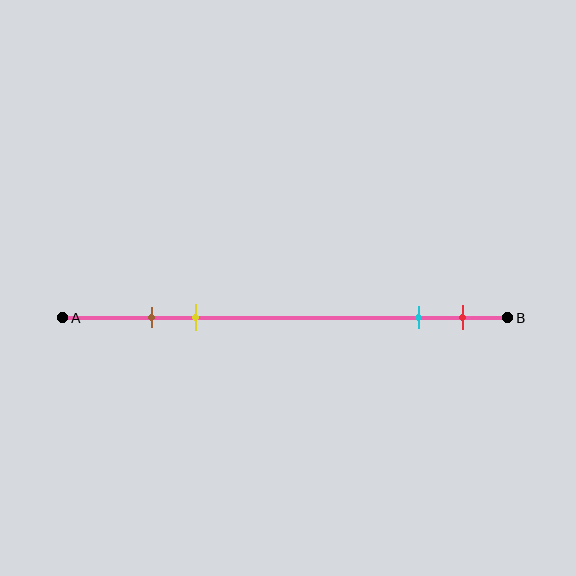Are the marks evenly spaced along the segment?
No, the marks are not evenly spaced.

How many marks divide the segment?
There are 4 marks dividing the segment.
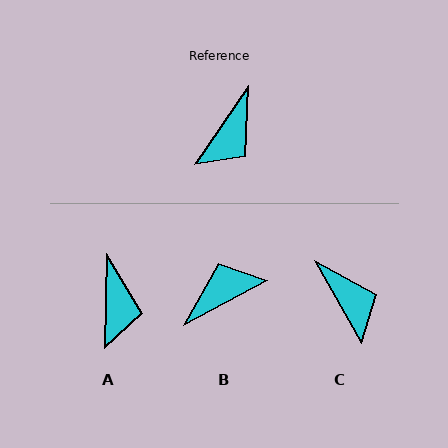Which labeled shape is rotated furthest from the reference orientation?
B, about 152 degrees away.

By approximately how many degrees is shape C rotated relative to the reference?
Approximately 64 degrees counter-clockwise.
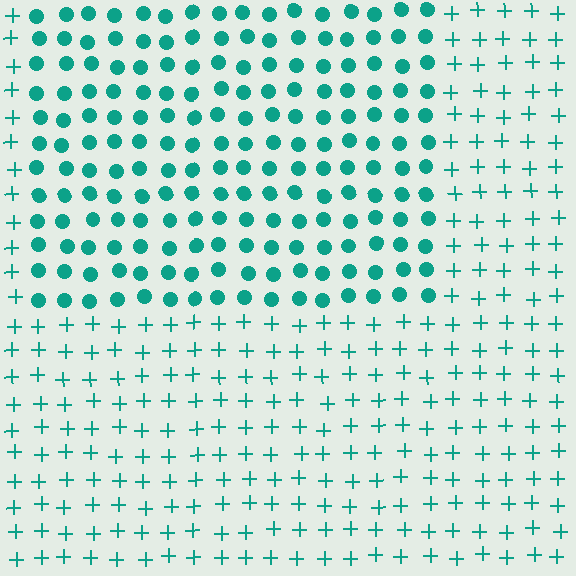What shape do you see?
I see a rectangle.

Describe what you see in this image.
The image is filled with small teal elements arranged in a uniform grid. A rectangle-shaped region contains circles, while the surrounding area contains plus signs. The boundary is defined purely by the change in element shape.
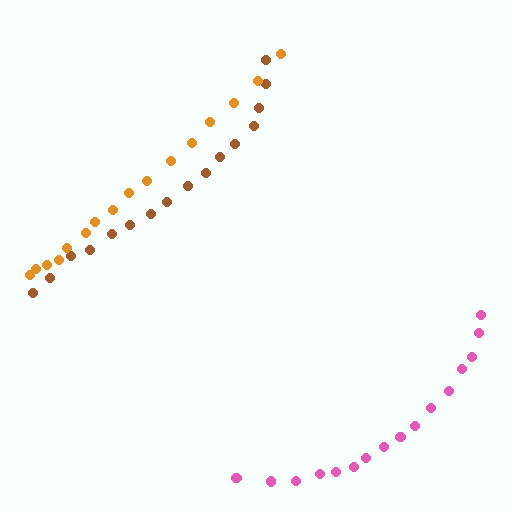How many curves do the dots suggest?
There are 3 distinct paths.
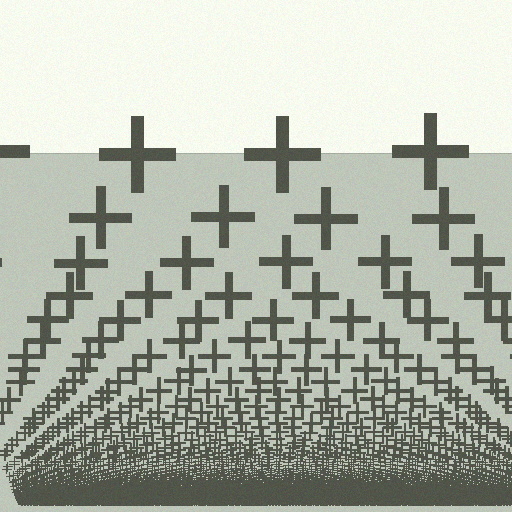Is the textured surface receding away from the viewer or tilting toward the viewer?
The surface appears to tilt toward the viewer. Texture elements get larger and sparser toward the top.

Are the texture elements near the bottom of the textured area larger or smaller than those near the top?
Smaller. The gradient is inverted — elements near the bottom are smaller and denser.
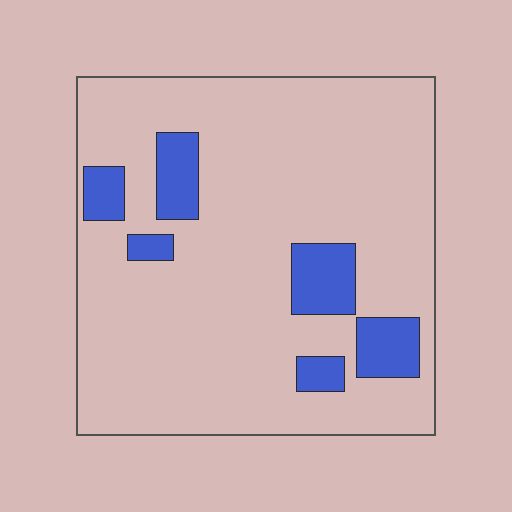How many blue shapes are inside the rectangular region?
6.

***

• [What the task requires]:
Nothing but the lines from the one holding "How many blue" through the last line of the entries should be written out, exactly and inclusively, minus the pictures.

• [Task solution]:
How many blue shapes are inside the rectangular region?
6.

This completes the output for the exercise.